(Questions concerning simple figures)

▼▼▼

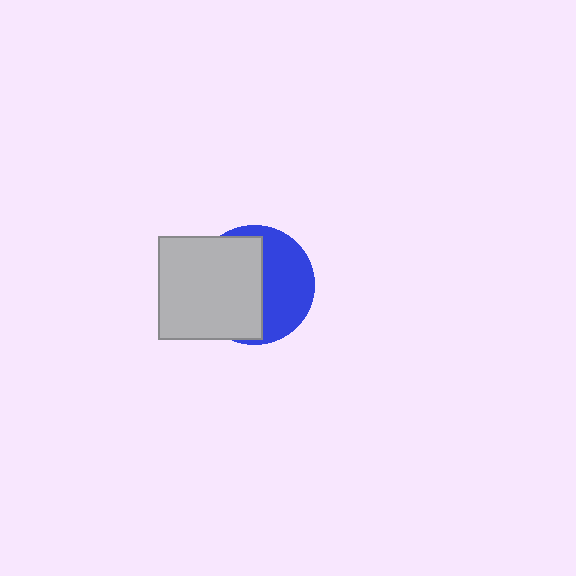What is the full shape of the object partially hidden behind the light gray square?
The partially hidden object is a blue circle.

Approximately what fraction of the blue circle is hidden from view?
Roughly 55% of the blue circle is hidden behind the light gray square.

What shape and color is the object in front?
The object in front is a light gray square.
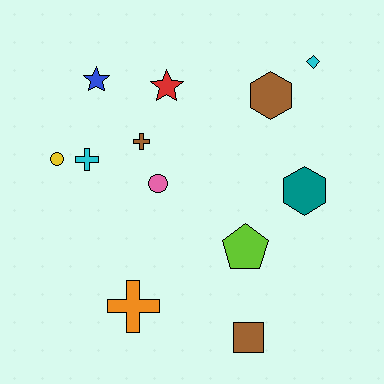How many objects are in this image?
There are 12 objects.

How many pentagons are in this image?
There is 1 pentagon.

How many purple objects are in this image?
There are no purple objects.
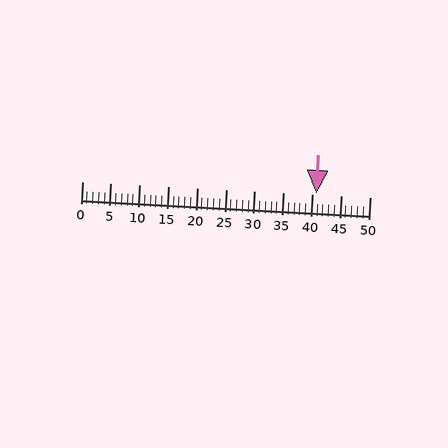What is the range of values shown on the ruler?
The ruler shows values from 0 to 50.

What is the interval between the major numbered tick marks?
The major tick marks are spaced 5 units apart.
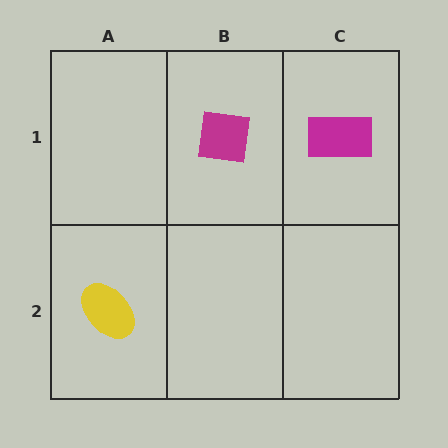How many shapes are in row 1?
2 shapes.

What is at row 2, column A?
A yellow ellipse.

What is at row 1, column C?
A magenta rectangle.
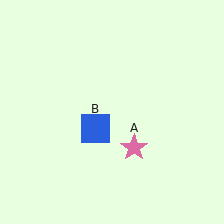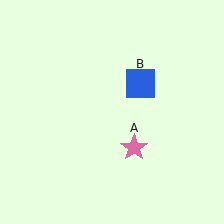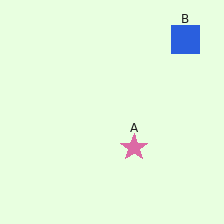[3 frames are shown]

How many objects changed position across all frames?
1 object changed position: blue square (object B).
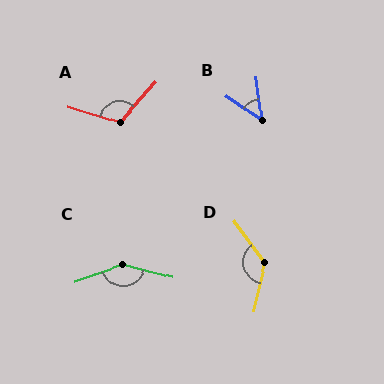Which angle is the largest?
C, at approximately 146 degrees.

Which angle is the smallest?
B, at approximately 48 degrees.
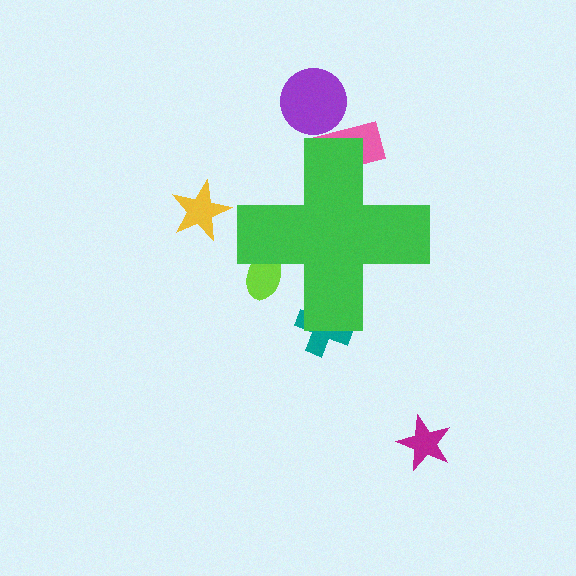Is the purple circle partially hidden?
No, the purple circle is fully visible.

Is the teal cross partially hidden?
Yes, the teal cross is partially hidden behind the green cross.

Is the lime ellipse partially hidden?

▲▲▲

__What to produce__:
Do not copy pictures. Restate exactly the lines from the one containing "Is the purple circle partially hidden?" through the last line of the records.

__Answer to the exercise__:
Is the purple circle partially hidden?
No, the purple circle is fully visible.

Is the teal cross partially hidden?
Yes, the teal cross is partially hidden behind the green cross.

Is the lime ellipse partially hidden?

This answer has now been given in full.